_Supplied records_.
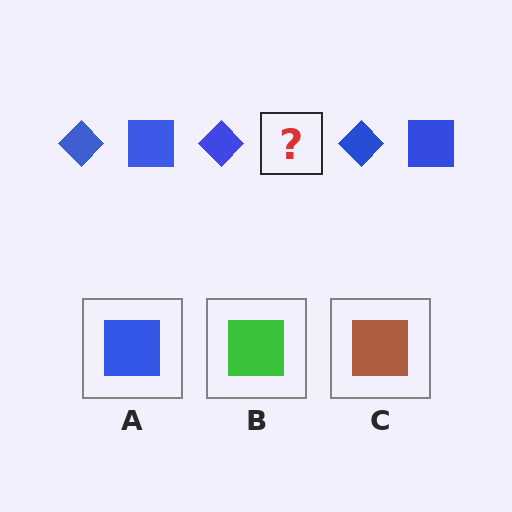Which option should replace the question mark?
Option A.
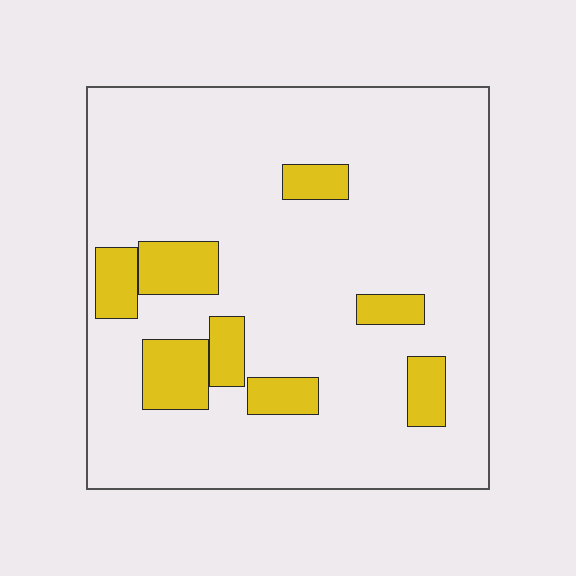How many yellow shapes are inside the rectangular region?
8.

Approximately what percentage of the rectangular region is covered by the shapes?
Approximately 15%.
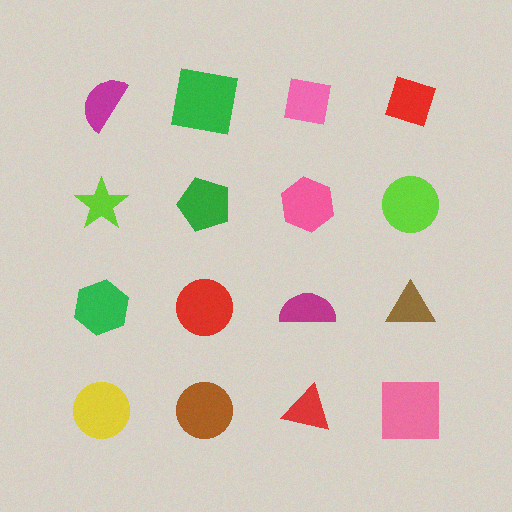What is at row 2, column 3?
A pink hexagon.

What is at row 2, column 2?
A green pentagon.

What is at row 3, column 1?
A green hexagon.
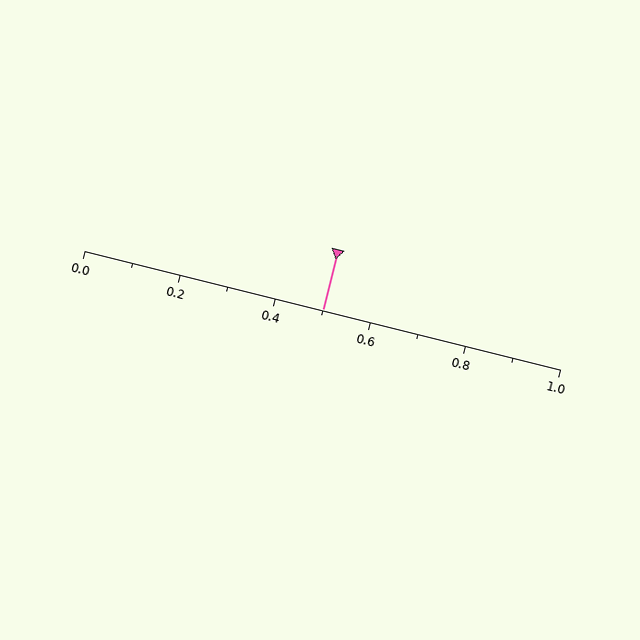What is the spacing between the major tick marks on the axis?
The major ticks are spaced 0.2 apart.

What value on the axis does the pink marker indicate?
The marker indicates approximately 0.5.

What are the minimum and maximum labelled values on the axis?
The axis runs from 0.0 to 1.0.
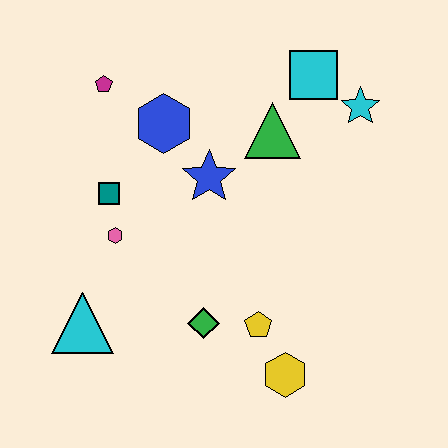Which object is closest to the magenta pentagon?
The blue hexagon is closest to the magenta pentagon.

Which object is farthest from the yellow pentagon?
The magenta pentagon is farthest from the yellow pentagon.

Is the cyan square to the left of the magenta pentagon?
No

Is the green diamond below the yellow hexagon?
No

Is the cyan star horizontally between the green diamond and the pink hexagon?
No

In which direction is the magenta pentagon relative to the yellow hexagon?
The magenta pentagon is above the yellow hexagon.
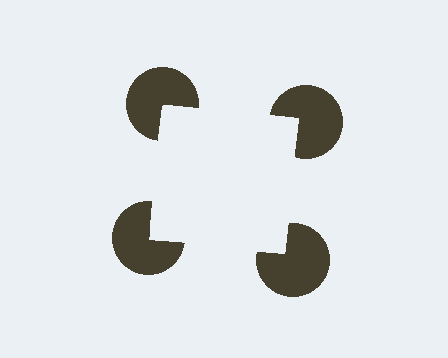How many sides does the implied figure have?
4 sides.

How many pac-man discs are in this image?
There are 4 — one at each vertex of the illusory square.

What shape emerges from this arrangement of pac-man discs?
An illusory square — its edges are inferred from the aligned wedge cuts in the pac-man discs, not physically drawn.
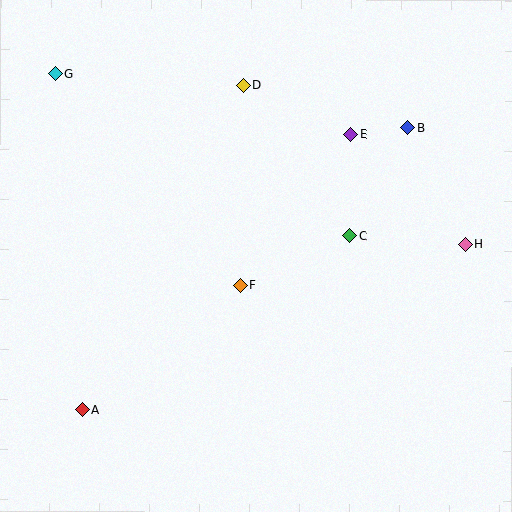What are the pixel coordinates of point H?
Point H is at (465, 244).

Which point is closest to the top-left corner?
Point G is closest to the top-left corner.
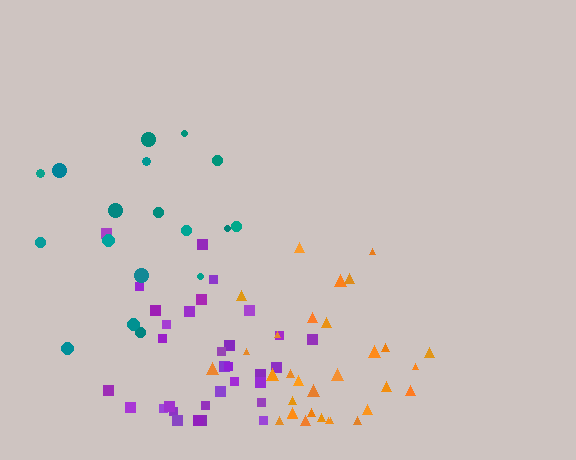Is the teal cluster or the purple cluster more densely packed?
Purple.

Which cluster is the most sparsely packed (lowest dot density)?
Teal.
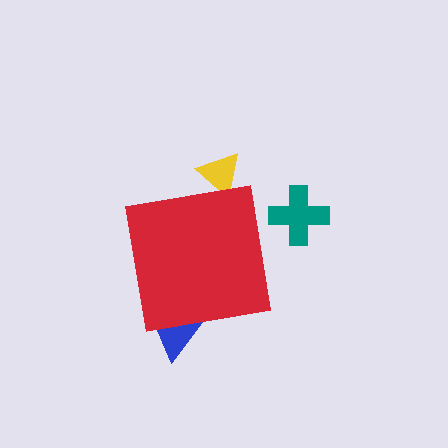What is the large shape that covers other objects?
A red square.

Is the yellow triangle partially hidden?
Yes, the yellow triangle is partially hidden behind the red square.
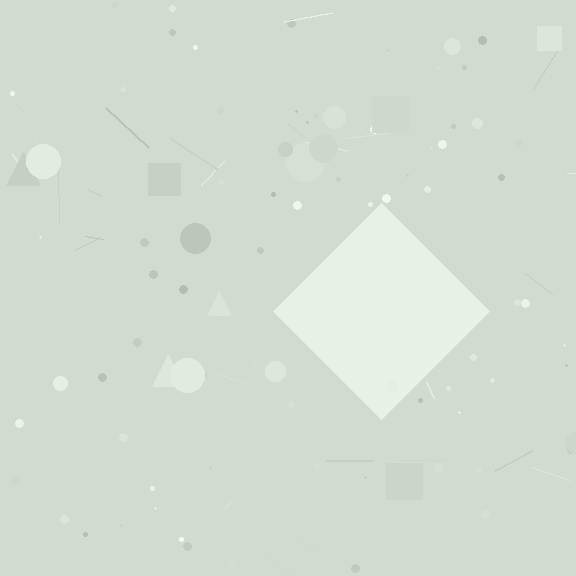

_Exercise objective_. Each line of the data is to be duplicated exactly; pictures stay out of the copy.

_Complete answer_.
Which option should replace the question mark?
Option A.
How many yellow shapes are inside the rectangular region?
8.

Approximately what percentage of the rectangular region is covered by the shapes?
Approximately 15%.
What is at row 2, column 3?
A pink hexagon.

What is at row 2, column 2?
A green pentagon.

What is at row 3, column 1?
A green hexagon.
What is the spacing between the major tick marks on the axis?
The major ticks are spaced 0.2 apart.

What value on the axis does the pink marker indicate?
The marker indicates approximately 0.5.

What are the minimum and maximum labelled values on the axis?
The axis runs from 0.0 to 1.0.
Which object is closest to the magenta pentagon?
The blue hexagon is closest to the magenta pentagon.

Which object is farthest from the yellow pentagon?
The magenta pentagon is farthest from the yellow pentagon.

Is the cyan square to the left of the magenta pentagon?
No

Is the green diamond below the yellow hexagon?
No

Is the cyan star horizontally between the green diamond and the pink hexagon?
No

In which direction is the magenta pentagon relative to the yellow hexagon?
The magenta pentagon is above the yellow hexagon.
How many sides does the implied figure have?
4 sides.

How many pac-man discs are in this image?
There are 4 — one at each vertex of the illusory square.

What shape emerges from this arrangement of pac-man discs?
An illusory square — its edges are inferred from the aligned wedge cuts in the pac-man discs, not physically drawn.
What are the pixel coordinates of point H?
Point H is at (465, 244).

Which point is closest to the top-left corner?
Point G is closest to the top-left corner.
Is the teal cluster or the purple cluster more densely packed?
Purple.

Which cluster is the most sparsely packed (lowest dot density)?
Teal.
What is the large shape that covers other objects?
A red square.

Is the yellow triangle partially hidden?
Yes, the yellow triangle is partially hidden behind the red square.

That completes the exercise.